Instructions to follow —
Only the pictures stay out; every record is to be quoted exactly.

Available data —
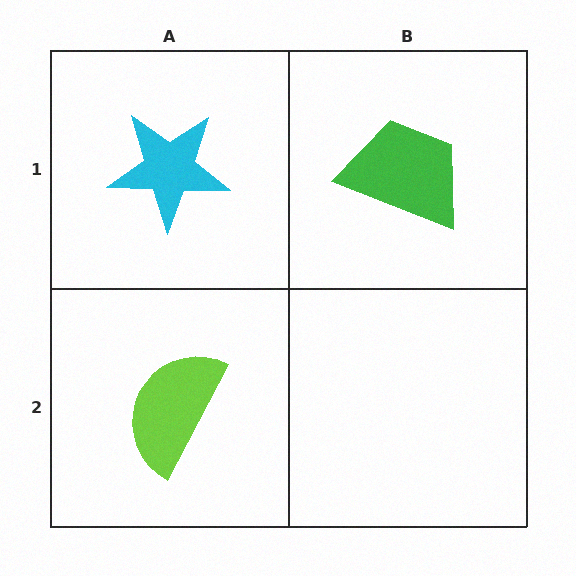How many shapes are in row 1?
2 shapes.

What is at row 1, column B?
A green trapezoid.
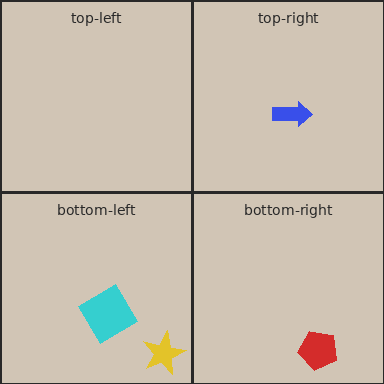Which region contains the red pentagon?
The bottom-right region.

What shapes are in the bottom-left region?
The cyan diamond, the yellow star.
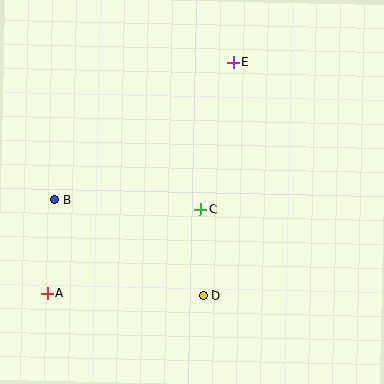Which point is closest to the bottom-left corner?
Point A is closest to the bottom-left corner.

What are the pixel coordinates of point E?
Point E is at (233, 62).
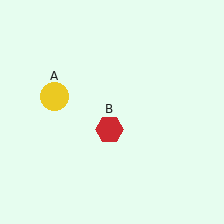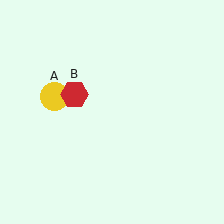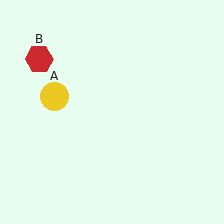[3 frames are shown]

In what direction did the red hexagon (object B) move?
The red hexagon (object B) moved up and to the left.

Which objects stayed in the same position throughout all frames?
Yellow circle (object A) remained stationary.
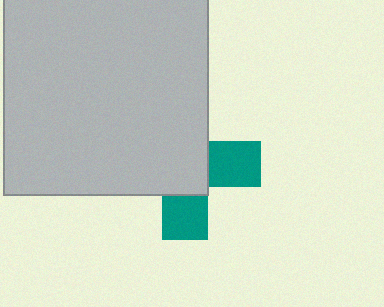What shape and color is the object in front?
The object in front is a light gray square.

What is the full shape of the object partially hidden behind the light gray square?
The partially hidden object is a teal cross.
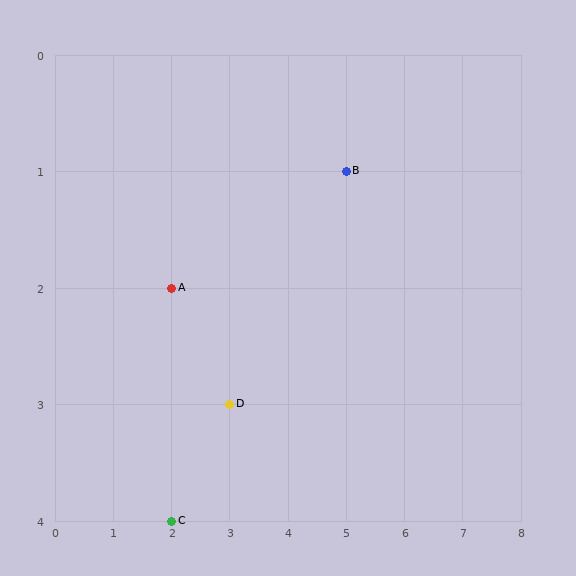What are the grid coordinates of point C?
Point C is at grid coordinates (2, 4).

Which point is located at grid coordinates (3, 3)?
Point D is at (3, 3).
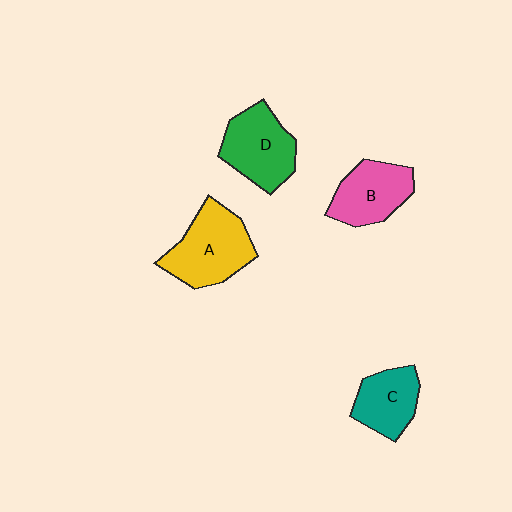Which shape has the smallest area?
Shape C (teal).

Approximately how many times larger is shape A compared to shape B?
Approximately 1.3 times.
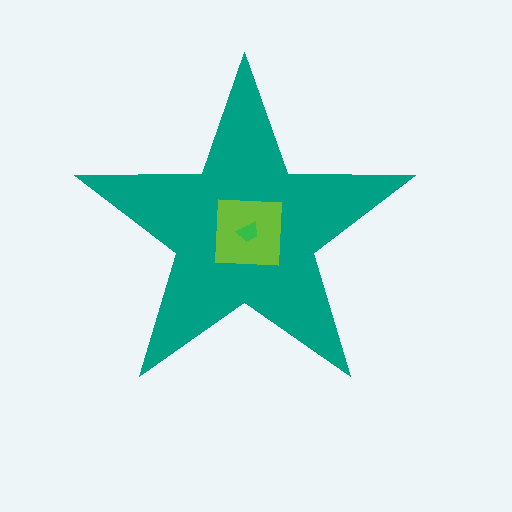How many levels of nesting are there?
3.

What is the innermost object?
The green trapezoid.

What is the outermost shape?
The teal star.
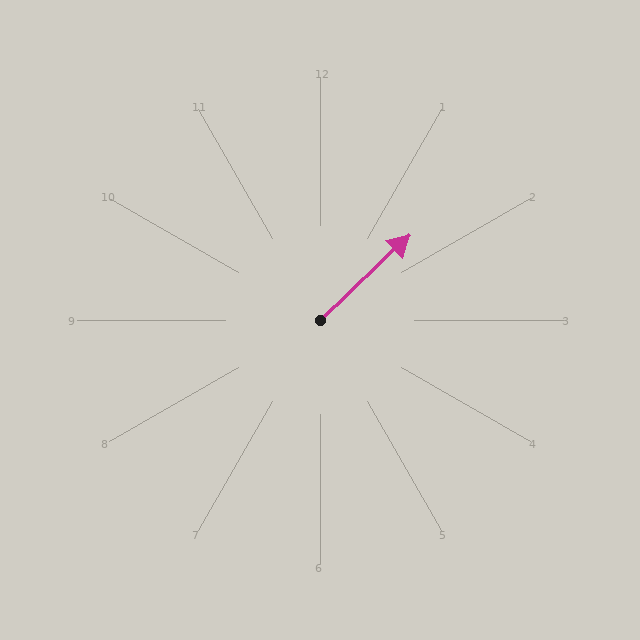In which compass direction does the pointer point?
Northeast.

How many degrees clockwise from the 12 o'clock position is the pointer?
Approximately 46 degrees.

Task solution —
How many shapes are in row 1?
2 shapes.

What is at row 1, column B?
A green trapezoid.
Which region contains the red pentagon?
The bottom-right region.

What shapes are in the bottom-left region?
The cyan diamond, the yellow star.
Which point is closest to the bottom-left corner?
Point A is closest to the bottom-left corner.

What are the pixel coordinates of point E?
Point E is at (233, 62).
[3 frames are shown]

In what direction did the red hexagon (object B) move?
The red hexagon (object B) moved up and to the left.

Which objects stayed in the same position throughout all frames?
Yellow circle (object A) remained stationary.
What shape and color is the object in front?
The object in front is a light gray square.

What is the full shape of the object partially hidden behind the light gray square?
The partially hidden object is a teal cross.
What are the grid coordinates of point C?
Point C is at grid coordinates (2, 4).

Which point is located at grid coordinates (3, 3)?
Point D is at (3, 3).
Which shape has the smallest area?
Shape C (teal).

Approximately how many times larger is shape A compared to shape B?
Approximately 1.3 times.
How many levels of nesting are there?
3.

What is the innermost object?
The green trapezoid.

What is the outermost shape?
The teal star.
In which compass direction does the pointer point?
Northeast.

How many degrees clockwise from the 12 o'clock position is the pointer?
Approximately 46 degrees.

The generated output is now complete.